* Given exercise *
What follows is a listing; give it again exactly, in its entirety.

* Provided material *
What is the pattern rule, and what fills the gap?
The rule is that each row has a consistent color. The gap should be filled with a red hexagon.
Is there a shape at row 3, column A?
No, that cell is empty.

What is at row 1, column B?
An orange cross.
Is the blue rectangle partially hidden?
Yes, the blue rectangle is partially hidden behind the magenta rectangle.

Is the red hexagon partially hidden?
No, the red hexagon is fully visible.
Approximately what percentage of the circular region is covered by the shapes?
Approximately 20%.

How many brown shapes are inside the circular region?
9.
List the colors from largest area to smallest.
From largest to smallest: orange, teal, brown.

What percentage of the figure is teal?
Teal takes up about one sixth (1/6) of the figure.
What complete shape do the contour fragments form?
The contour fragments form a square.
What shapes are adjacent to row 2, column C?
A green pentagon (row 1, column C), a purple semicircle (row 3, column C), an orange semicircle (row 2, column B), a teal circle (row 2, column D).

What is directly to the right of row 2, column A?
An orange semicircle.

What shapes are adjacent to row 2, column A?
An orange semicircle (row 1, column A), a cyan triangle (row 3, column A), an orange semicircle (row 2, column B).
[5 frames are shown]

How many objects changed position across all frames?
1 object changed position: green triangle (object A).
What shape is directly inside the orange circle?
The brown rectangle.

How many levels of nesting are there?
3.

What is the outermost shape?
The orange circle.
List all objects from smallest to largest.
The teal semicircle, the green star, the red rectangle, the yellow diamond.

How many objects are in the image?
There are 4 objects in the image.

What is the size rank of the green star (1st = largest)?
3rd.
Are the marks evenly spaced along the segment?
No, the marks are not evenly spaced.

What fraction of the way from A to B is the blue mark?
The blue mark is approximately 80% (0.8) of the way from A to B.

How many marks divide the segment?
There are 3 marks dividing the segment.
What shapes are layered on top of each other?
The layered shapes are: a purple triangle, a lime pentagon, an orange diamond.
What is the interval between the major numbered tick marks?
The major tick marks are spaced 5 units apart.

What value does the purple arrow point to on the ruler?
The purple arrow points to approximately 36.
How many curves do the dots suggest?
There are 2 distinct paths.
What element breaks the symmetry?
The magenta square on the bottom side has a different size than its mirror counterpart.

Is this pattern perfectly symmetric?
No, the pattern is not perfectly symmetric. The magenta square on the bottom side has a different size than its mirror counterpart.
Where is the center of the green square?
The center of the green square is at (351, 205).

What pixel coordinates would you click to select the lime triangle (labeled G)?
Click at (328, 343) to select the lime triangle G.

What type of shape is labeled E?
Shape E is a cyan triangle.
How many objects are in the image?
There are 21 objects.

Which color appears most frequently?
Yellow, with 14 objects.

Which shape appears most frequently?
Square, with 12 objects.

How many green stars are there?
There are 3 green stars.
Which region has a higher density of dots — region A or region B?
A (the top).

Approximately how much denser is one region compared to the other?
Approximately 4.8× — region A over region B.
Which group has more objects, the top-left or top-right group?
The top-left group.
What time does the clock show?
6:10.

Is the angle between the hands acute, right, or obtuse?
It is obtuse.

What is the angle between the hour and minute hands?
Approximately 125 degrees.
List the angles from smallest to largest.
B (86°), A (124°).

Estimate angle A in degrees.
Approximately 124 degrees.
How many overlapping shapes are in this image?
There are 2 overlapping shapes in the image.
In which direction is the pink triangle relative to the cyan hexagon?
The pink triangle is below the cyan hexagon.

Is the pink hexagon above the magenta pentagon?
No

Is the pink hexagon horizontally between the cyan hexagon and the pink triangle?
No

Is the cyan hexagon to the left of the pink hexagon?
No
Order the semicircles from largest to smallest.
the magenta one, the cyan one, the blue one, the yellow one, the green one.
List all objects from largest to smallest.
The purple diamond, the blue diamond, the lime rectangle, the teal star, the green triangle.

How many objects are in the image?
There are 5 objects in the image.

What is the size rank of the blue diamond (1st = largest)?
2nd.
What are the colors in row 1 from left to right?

* Exercise result *
What is the pattern rule, and what fills the gap?
The rule is that each row has a consistent color. The gap should be filled with a red hexagon.
Is there a shape at row 3, column A?
No, that cell is empty.

What is at row 1, column B?
An orange cross.
Is the blue rectangle partially hidden?
Yes, the blue rectangle is partially hidden behind the magenta rectangle.

Is the red hexagon partially hidden?
No, the red hexagon is fully visible.
Approximately what percentage of the circular region is covered by the shapes?
Approximately 20%.

How many brown shapes are inside the circular region?
9.
List the colors from largest area to smallest.
From largest to smallest: orange, teal, brown.

What percentage of the figure is teal?
Teal takes up about one sixth (1/6) of the figure.
What complete shape do the contour fragments form?
The contour fragments form a square.
What shapes are adjacent to row 2, column C?
A green pentagon (row 1, column C), a purple semicircle (row 3, column C), an orange semicircle (row 2, column B), a teal circle (row 2, column D).

What is directly to the right of row 2, column A?
An orange semicircle.

What shapes are adjacent to row 2, column A?
An orange semicircle (row 1, column A), a cyan triangle (row 3, column A), an orange semicircle (row 2, column B).
[5 frames are shown]

How many objects changed position across all frames?
1 object changed position: green triangle (object A).
What shape is directly inside the orange circle?
The brown rectangle.

How many levels of nesting are there?
3.

What is the outermost shape?
The orange circle.
List all objects from smallest to largest.
The teal semicircle, the green star, the red rectangle, the yellow diamond.

How many objects are in the image?
There are 4 objects in the image.

What is the size rank of the green star (1st = largest)?
3rd.
Are the marks evenly spaced along the segment?
No, the marks are not evenly spaced.

What fraction of the way from A to B is the blue mark?
The blue mark is approximately 80% (0.8) of the way from A to B.

How many marks divide the segment?
There are 3 marks dividing the segment.
What shapes are layered on top of each other?
The layered shapes are: a purple triangle, a lime pentagon, an orange diamond.
What is the interval between the major numbered tick marks?
The major tick marks are spaced 5 units apart.

What value does the purple arrow point to on the ruler?
The purple arrow points to approximately 36.
How many curves do the dots suggest?
There are 2 distinct paths.
What element breaks the symmetry?
The magenta square on the bottom side has a different size than its mirror counterpart.

Is this pattern perfectly symmetric?
No, the pattern is not perfectly symmetric. The magenta square on the bottom side has a different size than its mirror counterpart.
Where is the center of the green square?
The center of the green square is at (351, 205).

What pixel coordinates would you click to select the lime triangle (labeled G)?
Click at (328, 343) to select the lime triangle G.

What type of shape is labeled E?
Shape E is a cyan triangle.
How many objects are in the image?
There are 21 objects.

Which color appears most frequently?
Yellow, with 14 objects.

Which shape appears most frequently?
Square, with 12 objects.

How many green stars are there?
There are 3 green stars.
Which region has a higher density of dots — region A or region B?
A (the top).

Approximately how much denser is one region compared to the other?
Approximately 4.8× — region A over region B.
Which group has more objects, the top-left or top-right group?
The top-left group.
What time does the clock show?
6:10.

Is the angle between the hands acute, right, or obtuse?
It is obtuse.

What is the angle between the hour and minute hands?
Approximately 125 degrees.
List the angles from smallest to largest.
B (86°), A (124°).

Estimate angle A in degrees.
Approximately 124 degrees.
How many overlapping shapes are in this image?
There are 2 overlapping shapes in the image.
In which direction is the pink triangle relative to the cyan hexagon?
The pink triangle is below the cyan hexagon.

Is the pink hexagon above the magenta pentagon?
No

Is the pink hexagon horizontally between the cyan hexagon and the pink triangle?
No

Is the cyan hexagon to the left of the pink hexagon?
No
Order the semicircles from largest to smallest.
the magenta one, the cyan one, the blue one, the yellow one, the green one.
List all objects from largest to smallest.
The purple diamond, the blue diamond, the lime rectangle, the teal star, the green triangle.

How many objects are in the image?
There are 5 objects in the image.

What is the size rank of the blue diamond (1st = largest)?
2nd.
What are the colors in row 1 from left to right?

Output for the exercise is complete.